GIVEN PROBLEM
Copy the data exactly as it appears, and do not include any pictures.

DATA EXTRACT
Begin

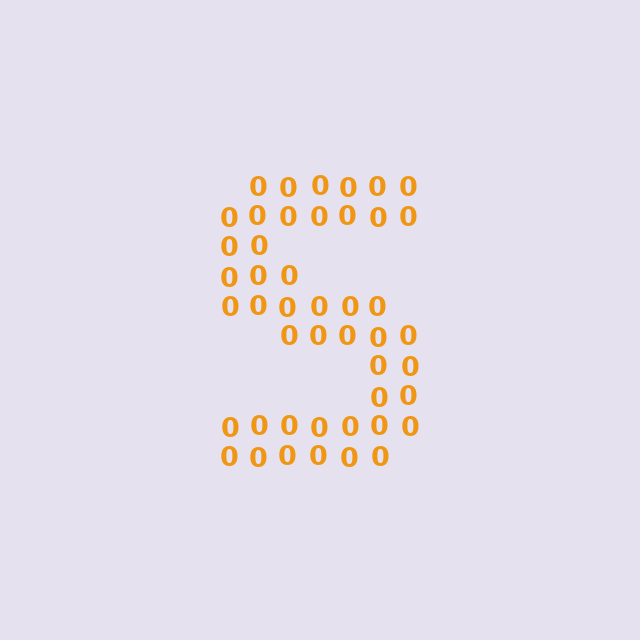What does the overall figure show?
The overall figure shows the letter S.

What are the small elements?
The small elements are digit 0's.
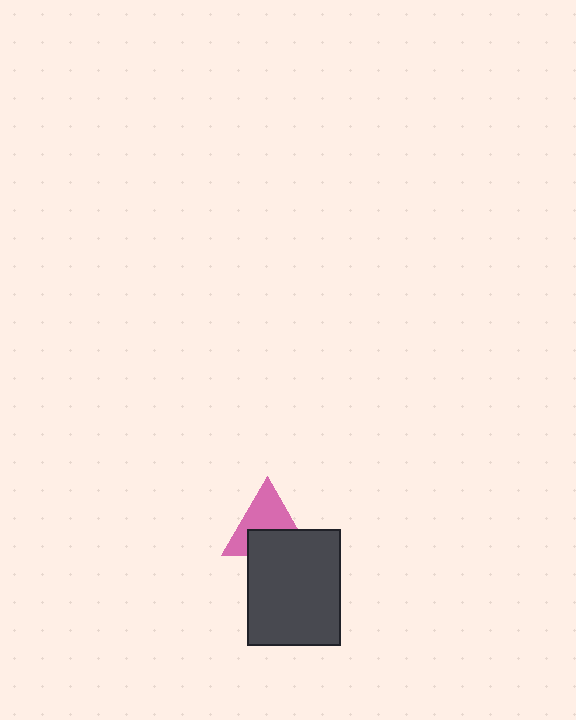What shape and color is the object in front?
The object in front is a dark gray rectangle.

End

OUTPUT OF THE TASK
What does the overall figure show?
The overall figure shows the letter S.

What are the small elements?
The small elements are digit 0's.
What shape and color is the object in front?
The object in front is a dark gray rectangle.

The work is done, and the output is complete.